** Aim **
Your task is to return, word for word, only the lines from the line with "Is the number" through the close of the data. Exclude all pictures.

** Input for this task **
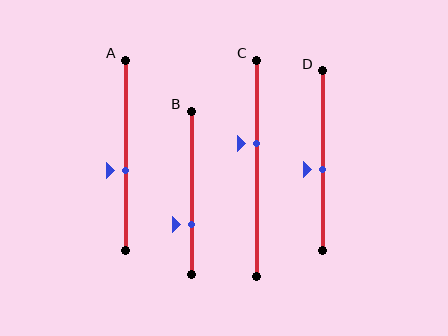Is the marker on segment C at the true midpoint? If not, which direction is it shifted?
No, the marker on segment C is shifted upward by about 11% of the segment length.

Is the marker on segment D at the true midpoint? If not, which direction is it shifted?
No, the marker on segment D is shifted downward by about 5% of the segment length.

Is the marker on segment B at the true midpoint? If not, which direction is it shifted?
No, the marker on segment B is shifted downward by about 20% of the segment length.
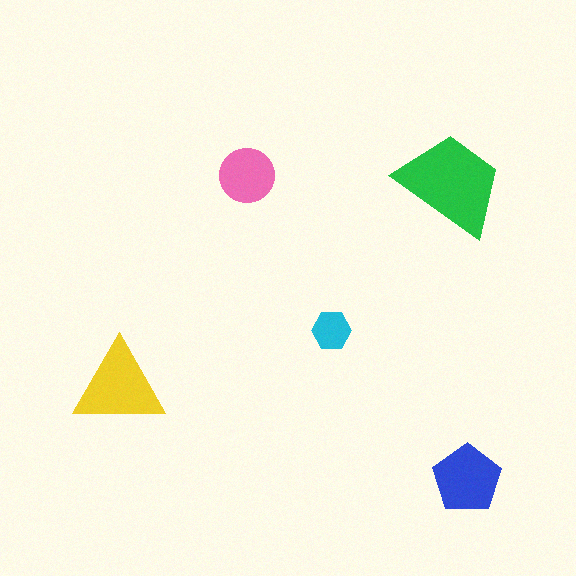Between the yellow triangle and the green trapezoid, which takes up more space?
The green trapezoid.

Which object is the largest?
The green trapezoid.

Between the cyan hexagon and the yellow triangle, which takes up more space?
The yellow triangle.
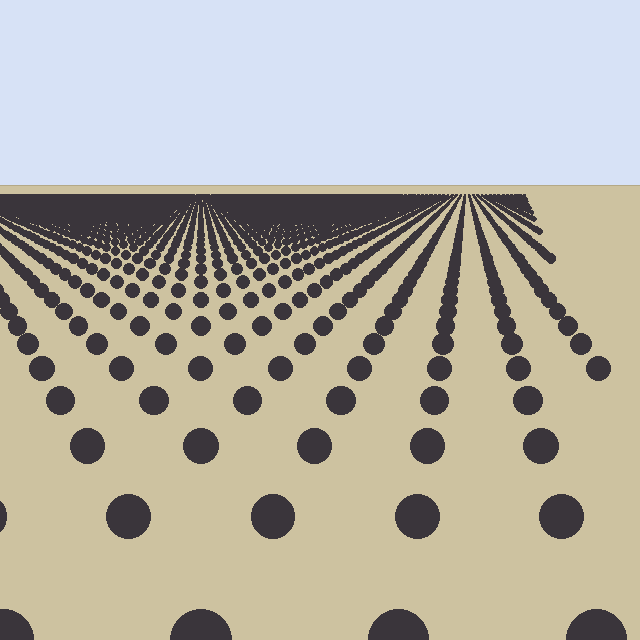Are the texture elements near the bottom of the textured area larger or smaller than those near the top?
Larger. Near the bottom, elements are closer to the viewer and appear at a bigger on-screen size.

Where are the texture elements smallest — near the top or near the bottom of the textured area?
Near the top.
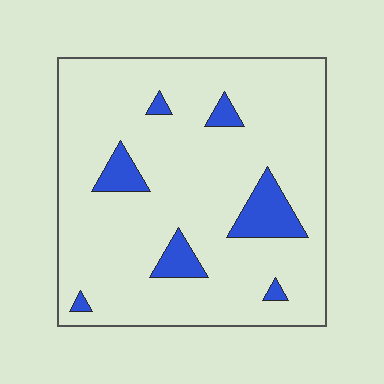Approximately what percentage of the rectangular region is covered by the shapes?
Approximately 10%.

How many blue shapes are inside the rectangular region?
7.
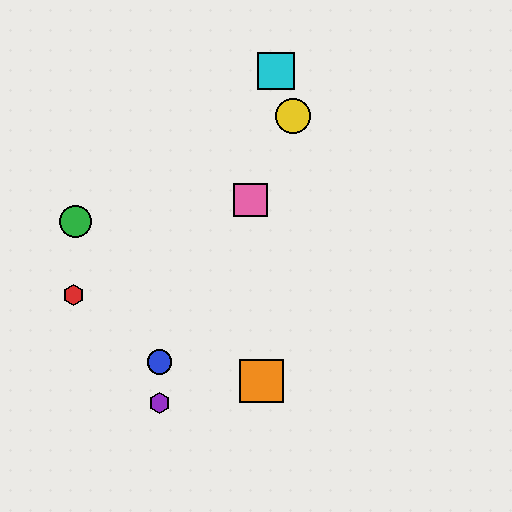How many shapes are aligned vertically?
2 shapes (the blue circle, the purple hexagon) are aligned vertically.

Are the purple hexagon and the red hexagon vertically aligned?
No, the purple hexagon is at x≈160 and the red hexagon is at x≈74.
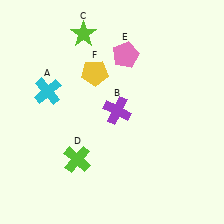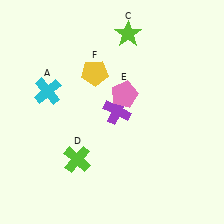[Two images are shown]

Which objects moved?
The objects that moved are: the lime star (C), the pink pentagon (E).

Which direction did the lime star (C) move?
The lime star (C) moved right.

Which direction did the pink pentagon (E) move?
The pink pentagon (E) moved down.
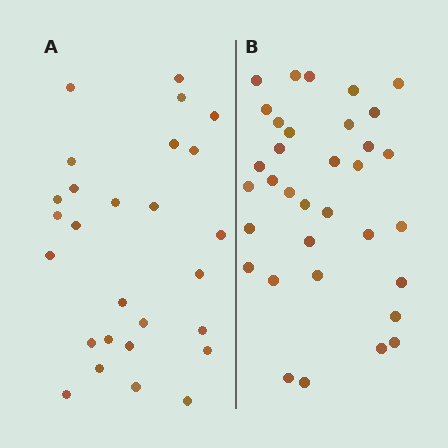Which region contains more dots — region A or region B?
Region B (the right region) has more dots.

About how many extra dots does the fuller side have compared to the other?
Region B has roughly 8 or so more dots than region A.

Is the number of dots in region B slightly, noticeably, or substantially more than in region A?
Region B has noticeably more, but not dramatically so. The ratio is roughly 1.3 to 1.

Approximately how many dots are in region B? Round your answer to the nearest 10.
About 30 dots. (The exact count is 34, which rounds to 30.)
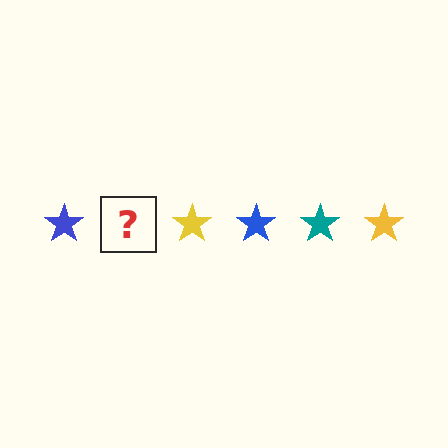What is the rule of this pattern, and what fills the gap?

** In response **
Is the number of dots in region B slightly, noticeably, or substantially more than in region A?
Region B has noticeably more, but not dramatically so. The ratio is roughly 1.3 to 1.

Approximately how many dots are in region B? Round your answer to the nearest 10.
About 30 dots. (The exact count is 34, which rounds to 30.)
What is the rule of this pattern, and what fills the gap?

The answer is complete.